What is expected: Write out, word for word, the stretch of lines beginning at the one with "Which is larger, the" and ending at the one with "Which two points", omitting the images.
[Start]
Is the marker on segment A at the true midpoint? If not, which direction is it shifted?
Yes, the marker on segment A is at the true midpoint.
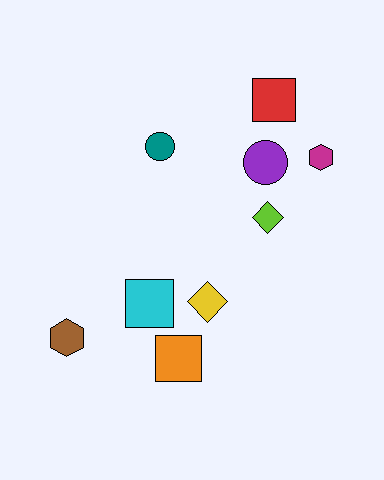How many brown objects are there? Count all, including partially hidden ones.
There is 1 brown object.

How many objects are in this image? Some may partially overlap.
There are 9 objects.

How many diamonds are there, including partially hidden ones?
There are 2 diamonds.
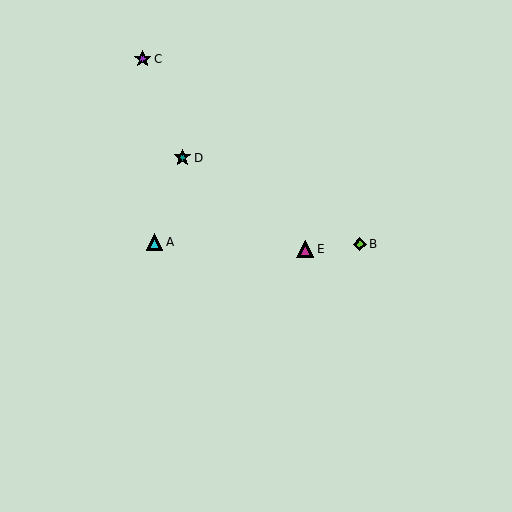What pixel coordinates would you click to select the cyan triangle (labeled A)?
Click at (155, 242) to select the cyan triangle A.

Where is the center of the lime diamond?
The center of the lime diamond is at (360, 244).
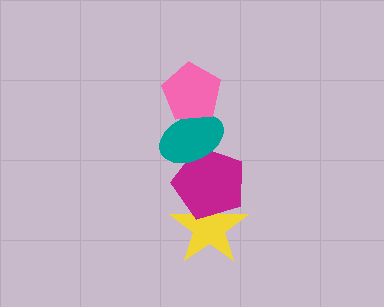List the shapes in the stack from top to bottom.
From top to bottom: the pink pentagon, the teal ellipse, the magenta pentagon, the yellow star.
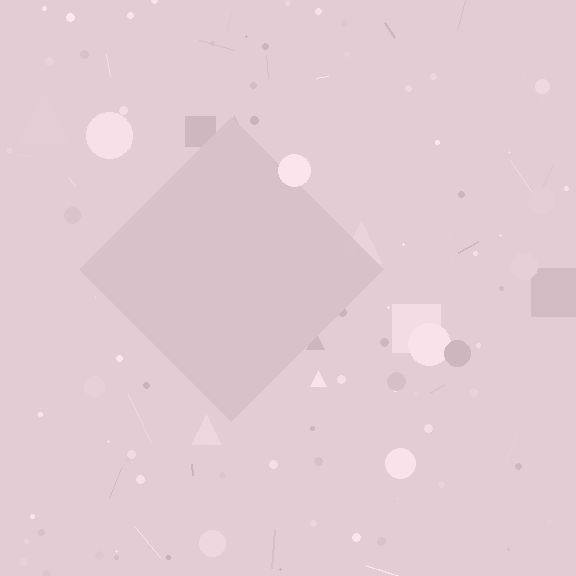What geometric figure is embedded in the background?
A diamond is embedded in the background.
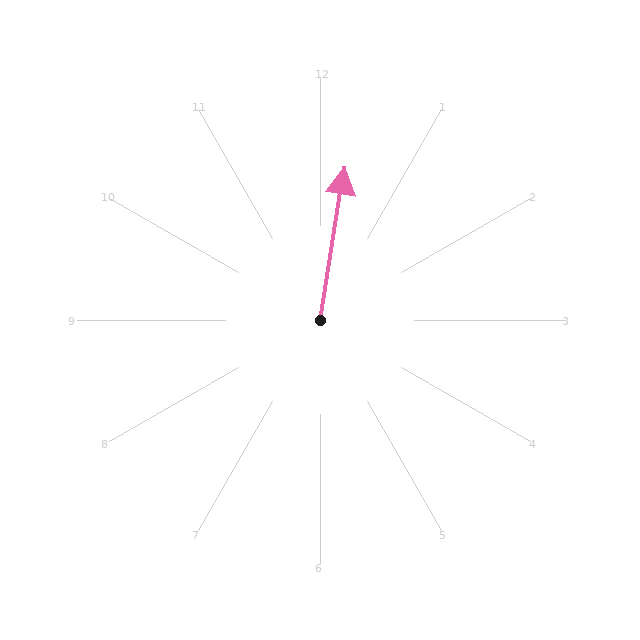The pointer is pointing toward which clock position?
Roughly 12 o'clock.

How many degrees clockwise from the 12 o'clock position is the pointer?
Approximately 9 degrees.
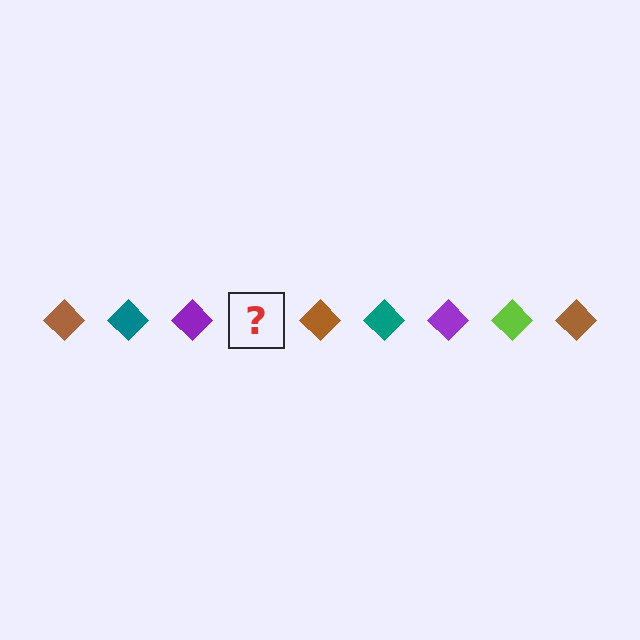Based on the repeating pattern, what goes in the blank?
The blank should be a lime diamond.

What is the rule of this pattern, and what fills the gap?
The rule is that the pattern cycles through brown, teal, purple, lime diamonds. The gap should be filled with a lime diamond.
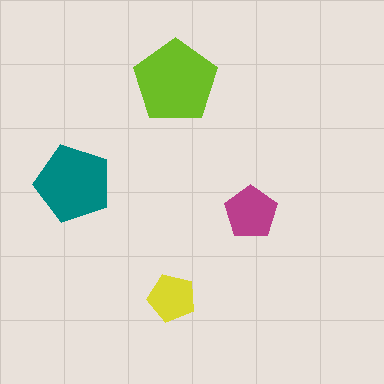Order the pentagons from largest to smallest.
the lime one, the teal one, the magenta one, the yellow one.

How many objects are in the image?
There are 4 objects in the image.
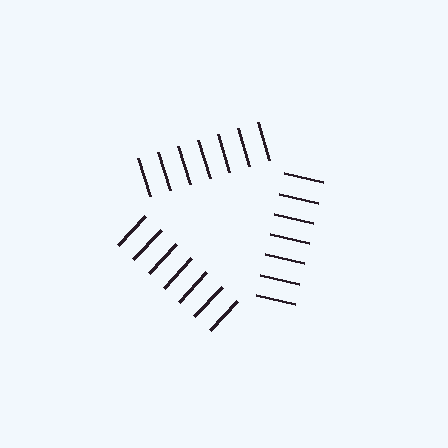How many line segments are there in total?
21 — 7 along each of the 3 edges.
[End]
[Start]
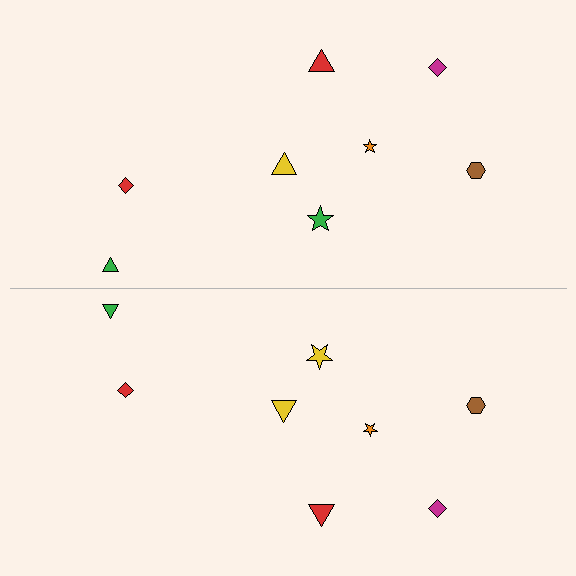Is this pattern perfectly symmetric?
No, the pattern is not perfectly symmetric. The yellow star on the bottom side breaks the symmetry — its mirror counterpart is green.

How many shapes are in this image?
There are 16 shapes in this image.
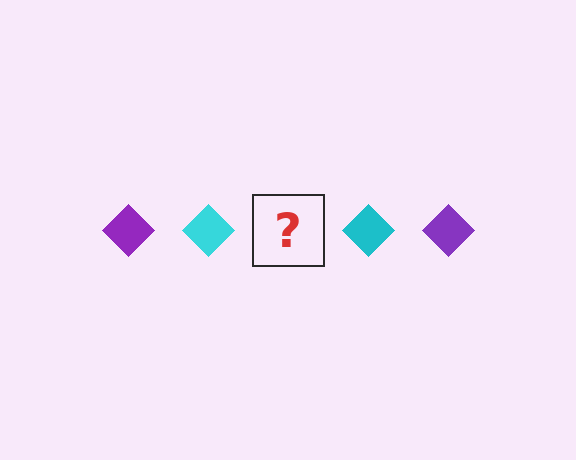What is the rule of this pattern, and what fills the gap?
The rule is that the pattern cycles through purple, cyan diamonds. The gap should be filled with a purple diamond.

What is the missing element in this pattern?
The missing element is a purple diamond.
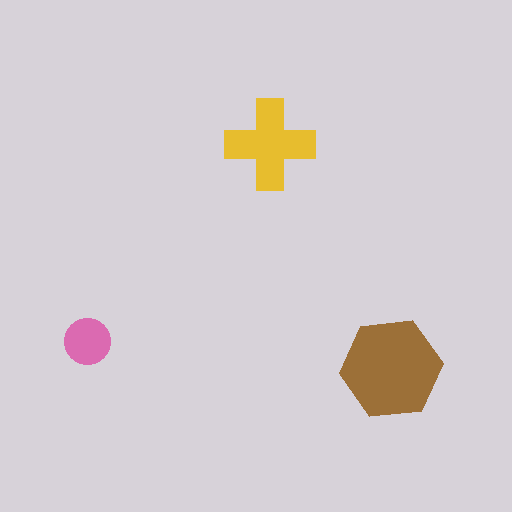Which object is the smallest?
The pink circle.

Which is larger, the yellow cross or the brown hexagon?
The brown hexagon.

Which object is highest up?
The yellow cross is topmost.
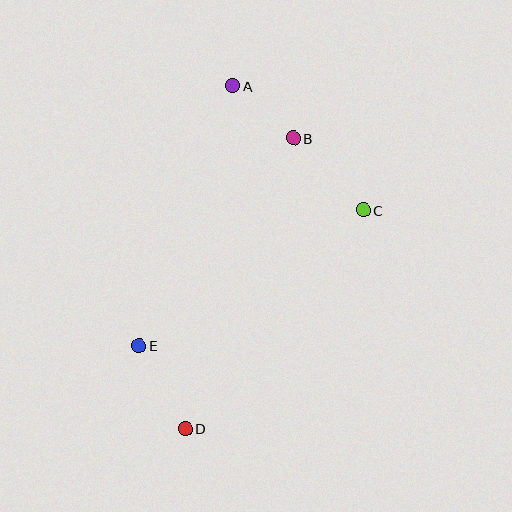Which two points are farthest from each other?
[End]
Problem solution:
Which is larger, the yellow cross or the brown hexagon?
The brown hexagon.

Which object is highest up?
The yellow cross is topmost.
Which two points are farthest from each other?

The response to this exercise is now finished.